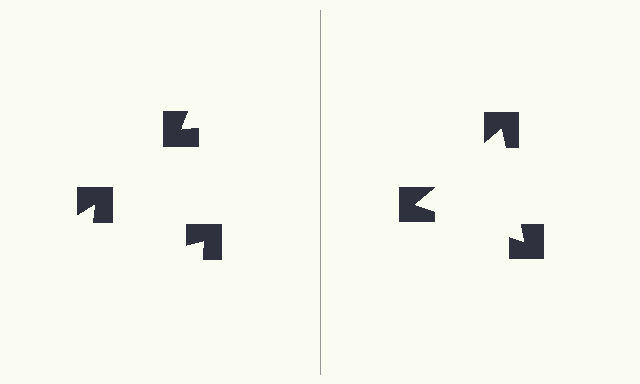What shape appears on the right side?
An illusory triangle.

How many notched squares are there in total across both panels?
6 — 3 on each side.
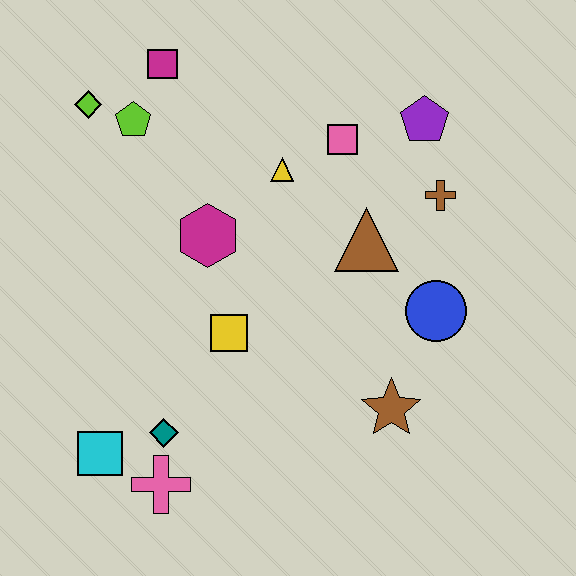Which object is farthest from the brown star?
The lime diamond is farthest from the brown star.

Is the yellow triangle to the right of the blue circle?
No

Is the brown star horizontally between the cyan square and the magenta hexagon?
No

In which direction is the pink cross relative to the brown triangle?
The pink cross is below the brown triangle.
+ + + + +
What the task requires
Your task is to copy the entries in full and exactly, without any images.

Exercise answer
What shape appears on the right side?
An illusory triangle.

How many notched squares are there in total across both panels?
6 — 3 on each side.
Which object is farthest from the brown star?
The lime diamond is farthest from the brown star.

Is the yellow triangle to the right of the blue circle?
No

Is the brown star horizontally between the cyan square and the magenta hexagon?
No

In which direction is the pink cross relative to the brown triangle?
The pink cross is below the brown triangle.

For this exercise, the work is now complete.